- **OBJECTIVE**: Drop the pictures, then extract the listing word for word.

[Shape question data]
(begin)

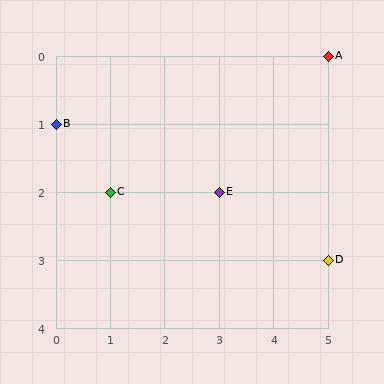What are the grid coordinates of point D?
Point D is at grid coordinates (5, 3).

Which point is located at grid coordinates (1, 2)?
Point C is at (1, 2).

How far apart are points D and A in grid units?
Points D and A are 3 rows apart.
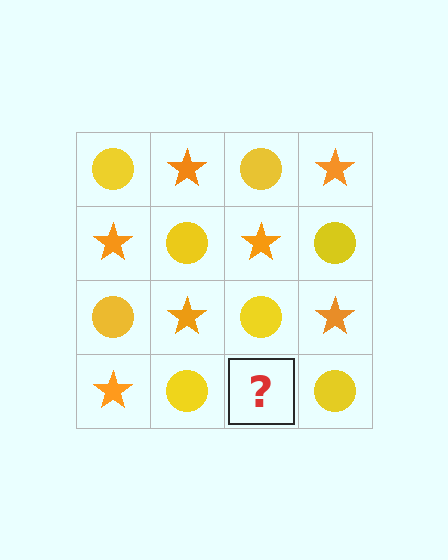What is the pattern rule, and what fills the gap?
The rule is that it alternates yellow circle and orange star in a checkerboard pattern. The gap should be filled with an orange star.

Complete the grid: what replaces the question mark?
The question mark should be replaced with an orange star.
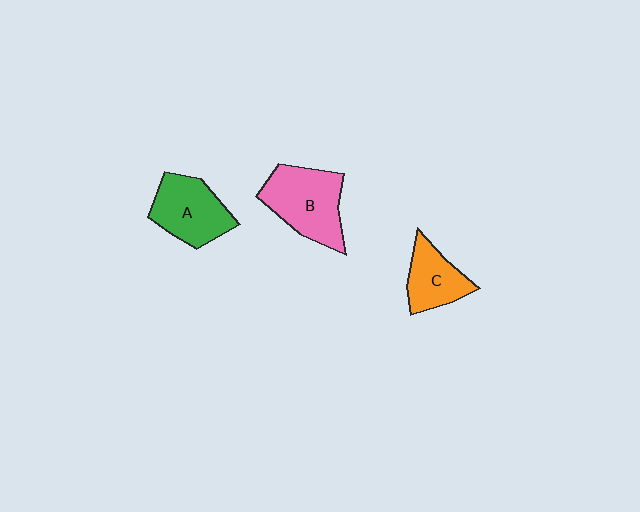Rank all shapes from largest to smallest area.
From largest to smallest: B (pink), A (green), C (orange).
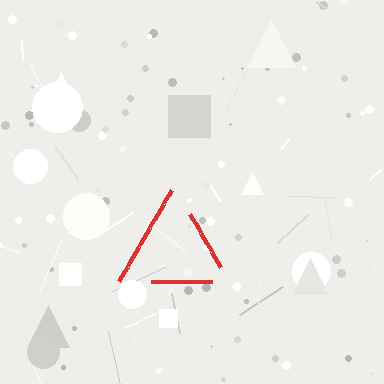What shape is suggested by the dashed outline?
The dashed outline suggests a triangle.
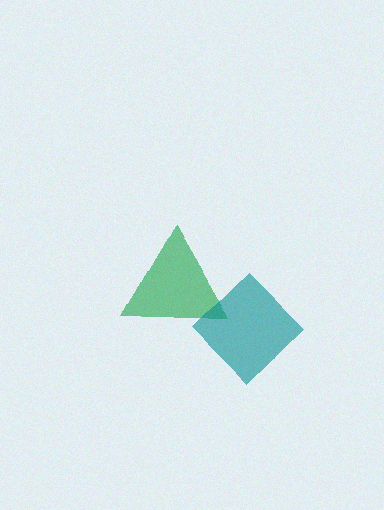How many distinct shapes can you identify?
There are 2 distinct shapes: a green triangle, a teal diamond.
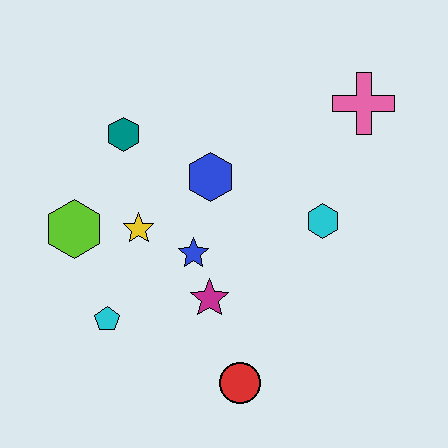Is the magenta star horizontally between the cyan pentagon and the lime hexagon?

(end)

- **EXERCISE ANSWER**:
What are the grid coordinates of point D?
Point D is at grid coordinates (5, 3).

Which point is located at grid coordinates (1, 2)?
Point C is at (1, 2).

How far apart are points D and A in grid units?
Points D and A are 3 rows apart.
What is the pattern rule, and what fills the gap?
The rule is that it alternates yellow circle and orange star in a checkerboard pattern. The gap should be filled with an orange star.

Complete the grid: what replaces the question mark?
The question mark should be replaced with an orange star.
Rank all shapes from largest to smallest area.
From largest to smallest: B (pink), A (green), C (orange).
What shape is suggested by the dashed outline?
The dashed outline suggests a triangle.
How many distinct shapes can you identify?
There are 2 distinct shapes: a green triangle, a teal diamond.
Is the magenta star horizontally between the cyan pentagon and the lime hexagon?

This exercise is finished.